#### [Your task]
Copy these lines exactly and nothing else: from the line holding "What changed about the purple hexagon (A)?" to the line holding "[3 frames are shown]", both lines included.

#### [Provided entries]
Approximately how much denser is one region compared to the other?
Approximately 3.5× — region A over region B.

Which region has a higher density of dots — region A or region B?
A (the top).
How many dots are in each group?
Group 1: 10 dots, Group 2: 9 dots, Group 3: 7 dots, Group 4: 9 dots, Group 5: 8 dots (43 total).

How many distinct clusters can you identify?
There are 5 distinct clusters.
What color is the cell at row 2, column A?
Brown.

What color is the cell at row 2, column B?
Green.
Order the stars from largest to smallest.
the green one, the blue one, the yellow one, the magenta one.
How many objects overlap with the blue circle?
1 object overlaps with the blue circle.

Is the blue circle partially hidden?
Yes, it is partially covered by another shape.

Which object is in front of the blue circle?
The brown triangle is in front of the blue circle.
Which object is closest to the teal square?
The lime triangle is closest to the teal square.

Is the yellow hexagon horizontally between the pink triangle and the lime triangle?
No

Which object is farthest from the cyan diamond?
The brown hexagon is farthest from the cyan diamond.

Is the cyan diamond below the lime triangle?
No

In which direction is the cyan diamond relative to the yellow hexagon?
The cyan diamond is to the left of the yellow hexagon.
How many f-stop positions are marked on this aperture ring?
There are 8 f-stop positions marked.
==
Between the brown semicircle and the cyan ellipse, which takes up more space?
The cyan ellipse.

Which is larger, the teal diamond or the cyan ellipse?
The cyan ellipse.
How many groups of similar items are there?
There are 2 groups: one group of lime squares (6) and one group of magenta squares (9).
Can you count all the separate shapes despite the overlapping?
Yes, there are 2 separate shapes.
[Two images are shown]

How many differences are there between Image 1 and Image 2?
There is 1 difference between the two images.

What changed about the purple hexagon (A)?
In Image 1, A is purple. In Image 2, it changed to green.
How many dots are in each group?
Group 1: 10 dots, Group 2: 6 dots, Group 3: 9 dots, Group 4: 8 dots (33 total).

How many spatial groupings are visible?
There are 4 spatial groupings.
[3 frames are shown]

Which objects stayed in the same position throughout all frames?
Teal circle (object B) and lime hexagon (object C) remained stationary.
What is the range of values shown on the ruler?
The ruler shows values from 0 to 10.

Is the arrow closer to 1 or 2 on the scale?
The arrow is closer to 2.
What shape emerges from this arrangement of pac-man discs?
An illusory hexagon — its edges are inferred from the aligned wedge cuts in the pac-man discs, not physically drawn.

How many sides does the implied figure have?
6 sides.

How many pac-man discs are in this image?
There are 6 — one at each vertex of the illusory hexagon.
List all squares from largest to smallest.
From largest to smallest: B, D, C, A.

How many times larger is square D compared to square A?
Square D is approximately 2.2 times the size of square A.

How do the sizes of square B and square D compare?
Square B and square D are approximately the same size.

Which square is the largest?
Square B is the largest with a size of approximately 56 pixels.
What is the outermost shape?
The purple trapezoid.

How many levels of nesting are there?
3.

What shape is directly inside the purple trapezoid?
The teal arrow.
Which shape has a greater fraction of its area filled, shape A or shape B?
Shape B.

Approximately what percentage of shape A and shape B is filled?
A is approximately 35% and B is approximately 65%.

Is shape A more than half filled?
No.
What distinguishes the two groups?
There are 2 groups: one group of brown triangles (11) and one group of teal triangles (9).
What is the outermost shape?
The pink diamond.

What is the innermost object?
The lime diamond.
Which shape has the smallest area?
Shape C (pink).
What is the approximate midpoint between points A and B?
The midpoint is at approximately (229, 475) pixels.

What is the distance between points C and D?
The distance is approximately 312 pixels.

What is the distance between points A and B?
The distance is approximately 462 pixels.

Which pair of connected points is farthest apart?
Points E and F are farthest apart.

#### [The result]
What changed about the purple hexagon (A)?
In Image 1, A is purple. In Image 2, it changed to green.
How many dots are in each group?
Group 1: 10 dots, Group 2: 6 dots, Group 3: 9 dots, Group 4: 8 dots (33 total).

How many spatial groupings are visible?
There are 4 spatial groupings.
[3 frames are shown]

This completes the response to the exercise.